• What to do: Find the line that contains "How many hexagons are in this image?" in the entries below. Restate it and every line after it, word for word, with no pictures.

Dataset items about geometric figures
════════════════

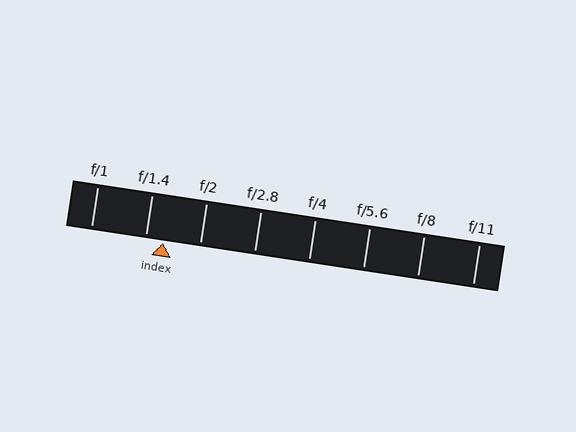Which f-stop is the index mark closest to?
The index mark is closest to f/1.4.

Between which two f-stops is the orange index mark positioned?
The index mark is between f/1.4 and f/2.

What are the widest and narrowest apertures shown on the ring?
The widest aperture shown is f/1 and the narrowest is f/11.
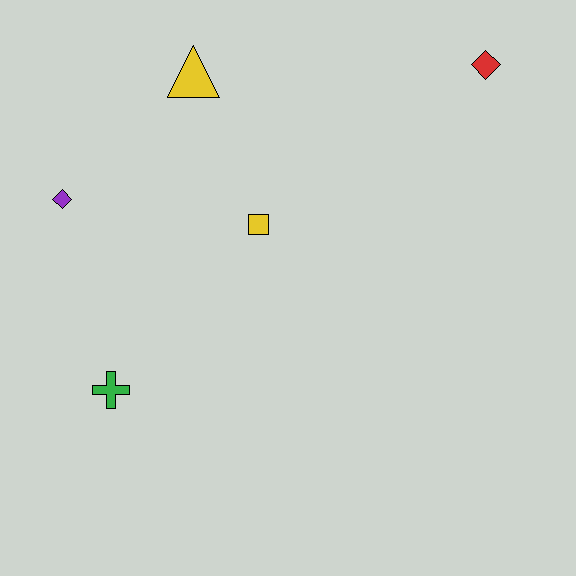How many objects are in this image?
There are 5 objects.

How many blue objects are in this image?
There are no blue objects.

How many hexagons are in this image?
There are no hexagons.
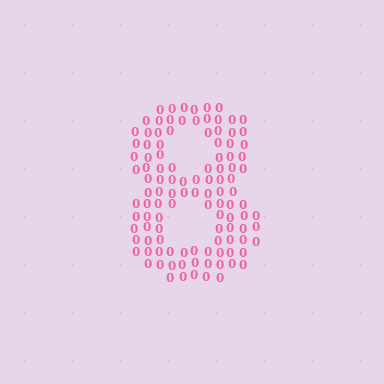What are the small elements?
The small elements are digit 0's.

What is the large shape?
The large shape is the digit 8.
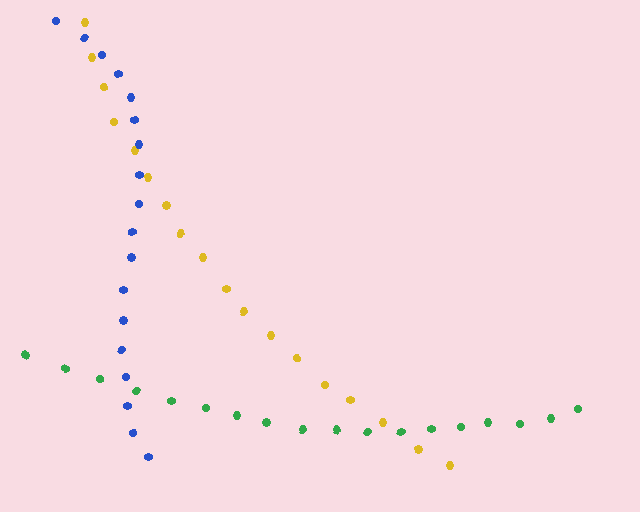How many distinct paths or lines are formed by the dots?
There are 3 distinct paths.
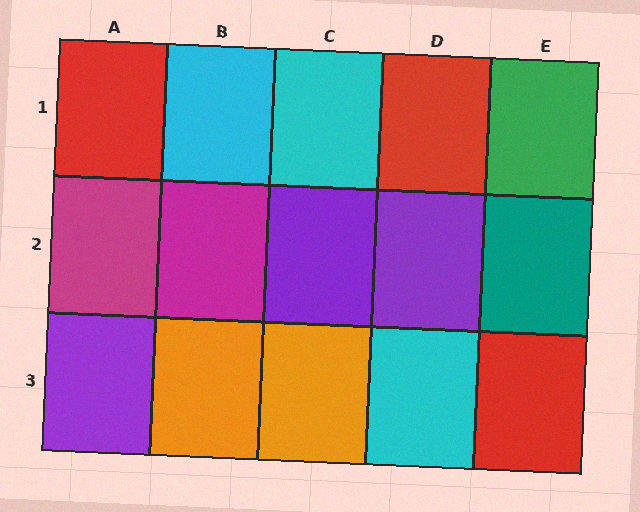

════════════════

• Result for this task:
How many hexagons are in this image?
There are no hexagons.
What are the small elements?
The small elements are digit 0's.

What is the large shape?
The large shape is the digit 8.
How many distinct paths or lines are formed by the dots?
There are 3 distinct paths.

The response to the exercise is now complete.